WORK TO BE COMPLETED. Retype the whole listing, please, keeping every line exact and dropping the pictures.

## START

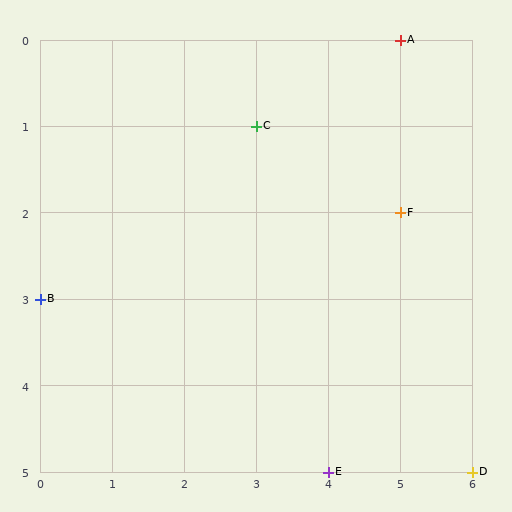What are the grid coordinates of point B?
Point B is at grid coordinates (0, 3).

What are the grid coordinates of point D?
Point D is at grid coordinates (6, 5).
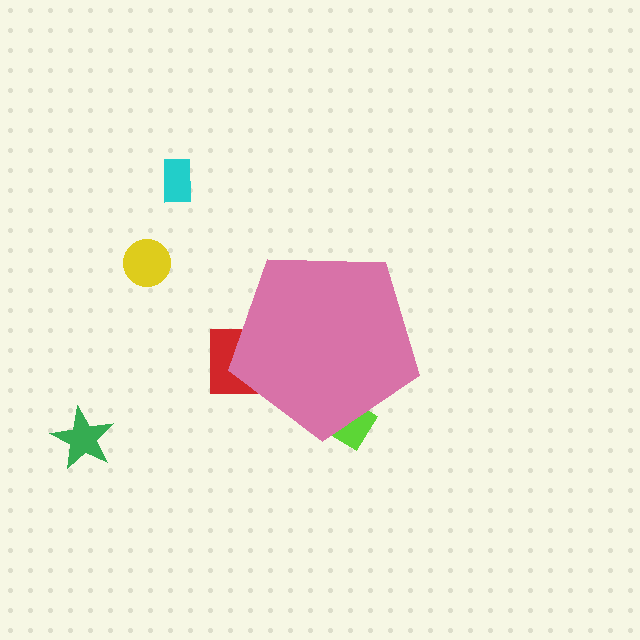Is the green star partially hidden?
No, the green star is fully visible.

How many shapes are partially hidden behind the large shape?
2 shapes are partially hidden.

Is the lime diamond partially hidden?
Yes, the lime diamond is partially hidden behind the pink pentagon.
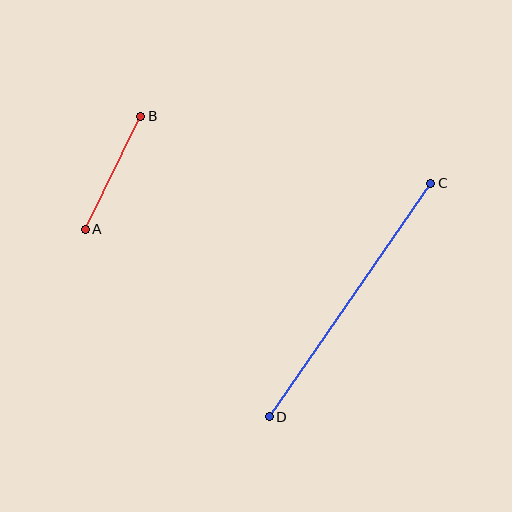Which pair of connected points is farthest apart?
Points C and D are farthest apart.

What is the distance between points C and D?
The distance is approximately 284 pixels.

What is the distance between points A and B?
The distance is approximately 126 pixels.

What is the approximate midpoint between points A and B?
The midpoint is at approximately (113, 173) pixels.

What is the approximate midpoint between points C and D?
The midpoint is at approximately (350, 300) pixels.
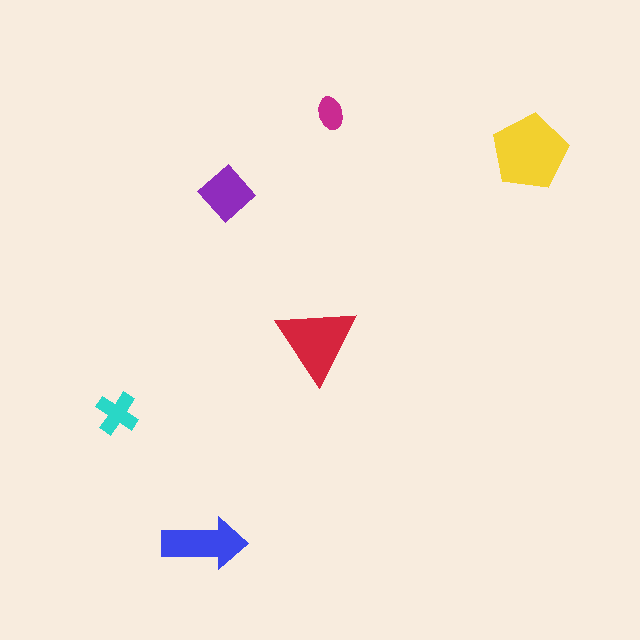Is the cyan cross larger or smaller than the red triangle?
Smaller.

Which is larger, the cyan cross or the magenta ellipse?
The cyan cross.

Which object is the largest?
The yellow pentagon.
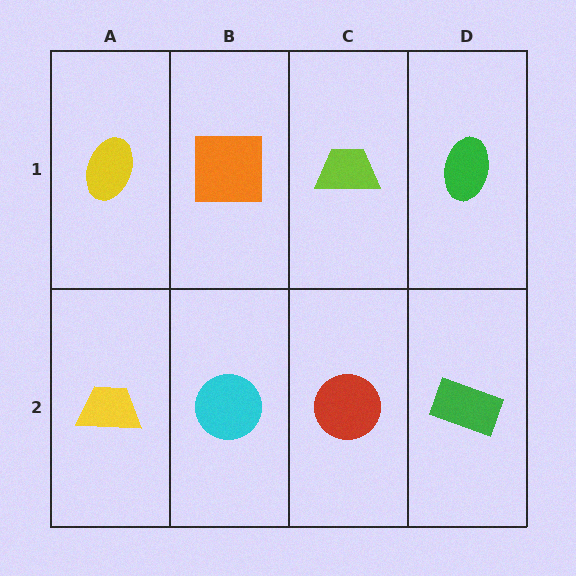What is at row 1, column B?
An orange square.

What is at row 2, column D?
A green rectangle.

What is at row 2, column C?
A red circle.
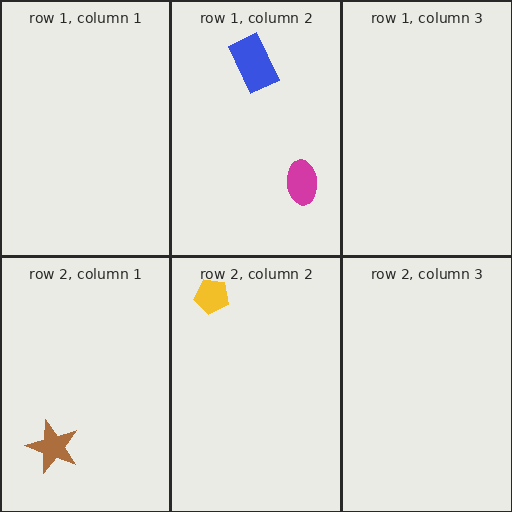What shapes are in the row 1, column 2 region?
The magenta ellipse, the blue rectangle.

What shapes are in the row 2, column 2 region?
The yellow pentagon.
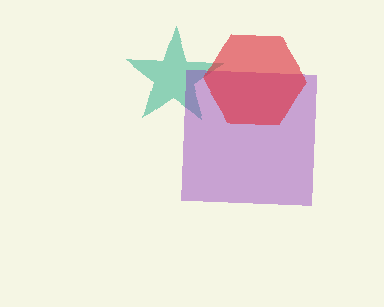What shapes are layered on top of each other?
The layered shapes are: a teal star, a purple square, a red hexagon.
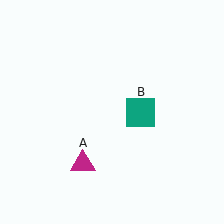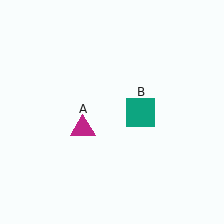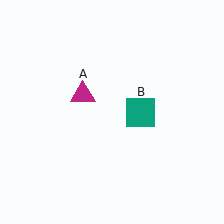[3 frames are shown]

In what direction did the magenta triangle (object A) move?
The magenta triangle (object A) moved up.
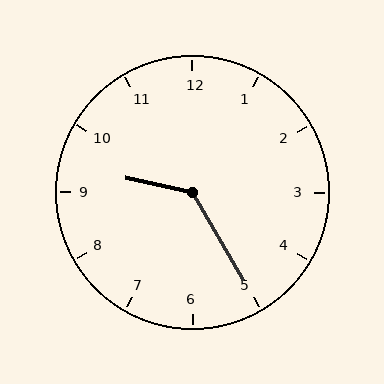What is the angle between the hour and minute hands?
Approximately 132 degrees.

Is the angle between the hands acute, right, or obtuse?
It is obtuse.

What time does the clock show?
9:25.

## END

COMPLETED TASK.
What are the grid coordinates of point B?
Point B is at grid coordinates (0, 3).

What are the grid coordinates of point D?
Point D is at grid coordinates (6, 5).
Is the green star partially hidden?
No, the green star is fully visible.

How many shapes are partially hidden behind the large shape?
2 shapes are partially hidden.

Is the lime diamond partially hidden?
Yes, the lime diamond is partially hidden behind the pink pentagon.
Which pair of connected points is farthest apart?
Points C and D are farthest apart.

What is the distance between points C and D?
The distance is approximately 284 pixels.

What is the distance between points A and B?
The distance is approximately 126 pixels.

What is the approximate midpoint between points A and B?
The midpoint is at approximately (113, 173) pixels.

What is the approximate midpoint between points C and D?
The midpoint is at approximately (350, 300) pixels.
Is the cyan cross larger or smaller than the red triangle?
Smaller.

Which is larger, the cyan cross or the magenta ellipse?
The cyan cross.

Which object is the largest?
The yellow pentagon.
What is at row 1, column B?
An orange square.

What is at row 2, column D?
A green rectangle.

What is at row 2, column C?
A red circle.
What shapes are in the row 1, column 2 region?
The magenta ellipse, the blue rectangle.

What shapes are in the row 2, column 2 region?
The yellow pentagon.
What shapes are layered on top of each other?
The layered shapes are: a teal star, a purple square, a red hexagon.
[3 frames are shown]

In what direction did the magenta triangle (object A) move?
The magenta triangle (object A) moved up.
What is the angle between the hour and minute hands?
Approximately 132 degrees.

Is the angle between the hands acute, right, or obtuse?
It is obtuse.

What time does the clock show?
9:25.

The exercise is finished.